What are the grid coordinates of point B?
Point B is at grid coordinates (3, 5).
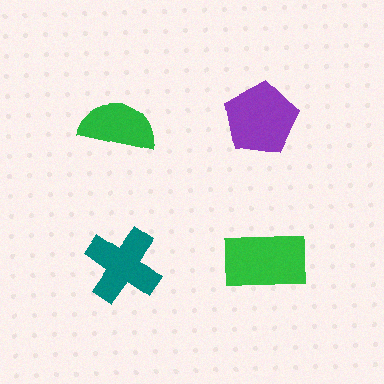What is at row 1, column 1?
A green semicircle.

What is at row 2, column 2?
A green rectangle.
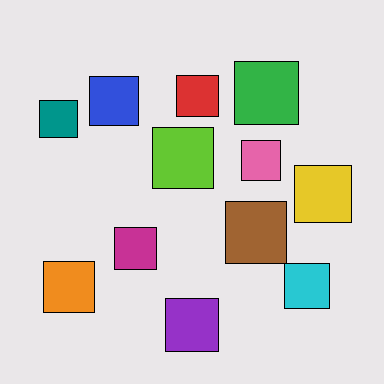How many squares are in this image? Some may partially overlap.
There are 12 squares.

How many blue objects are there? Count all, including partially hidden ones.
There is 1 blue object.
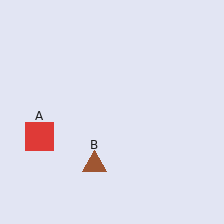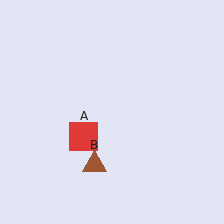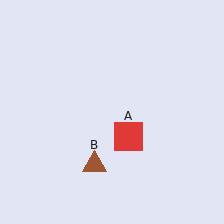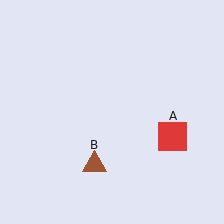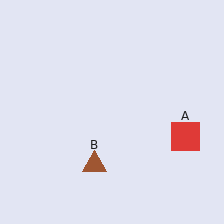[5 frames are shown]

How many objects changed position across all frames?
1 object changed position: red square (object A).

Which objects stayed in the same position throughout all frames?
Brown triangle (object B) remained stationary.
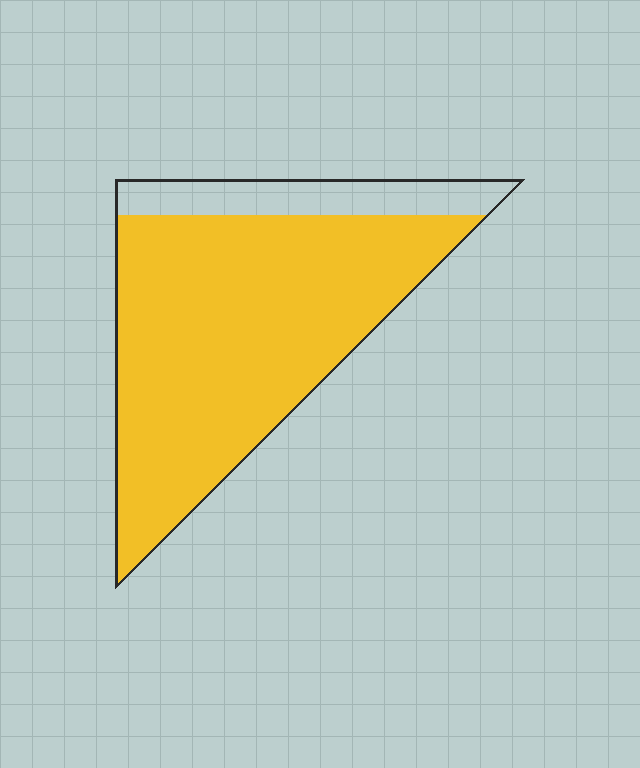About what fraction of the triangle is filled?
About five sixths (5/6).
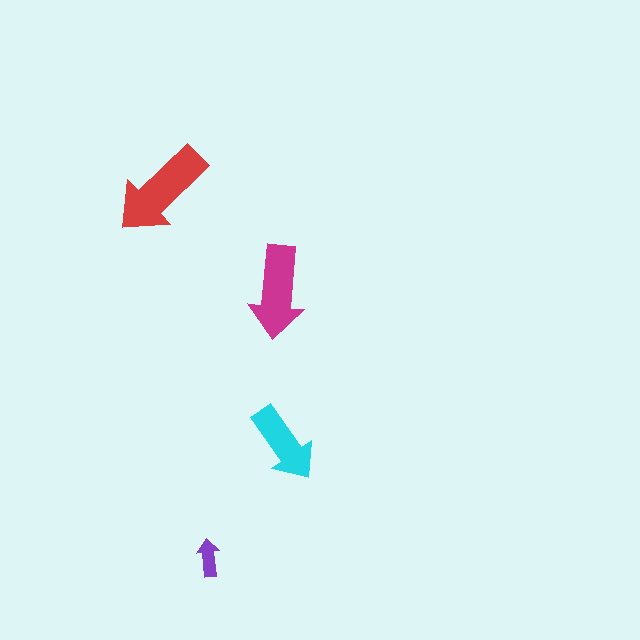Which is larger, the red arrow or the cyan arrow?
The red one.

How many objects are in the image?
There are 4 objects in the image.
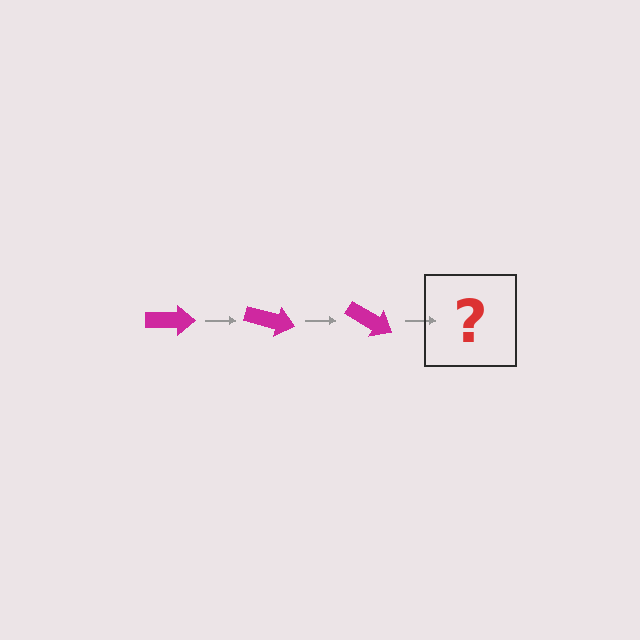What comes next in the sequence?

- Problem to solve: Leave out the pictures and repeat exactly the lines from the start of the material through the line that contains "[5 frames are shown]", both included.

- Result of this task:
What are the grid coordinates of point B?
Point B is at grid coordinates (3, 5).
What is at row 1, column 1?
A green semicircle.

What is at row 2, column 2?
A green rectangle.
How many squares are in this image? Some may partially overlap.
There are 12 squares.

How many blue objects are there? Count all, including partially hidden ones.
There is 1 blue object.
[5 frames are shown]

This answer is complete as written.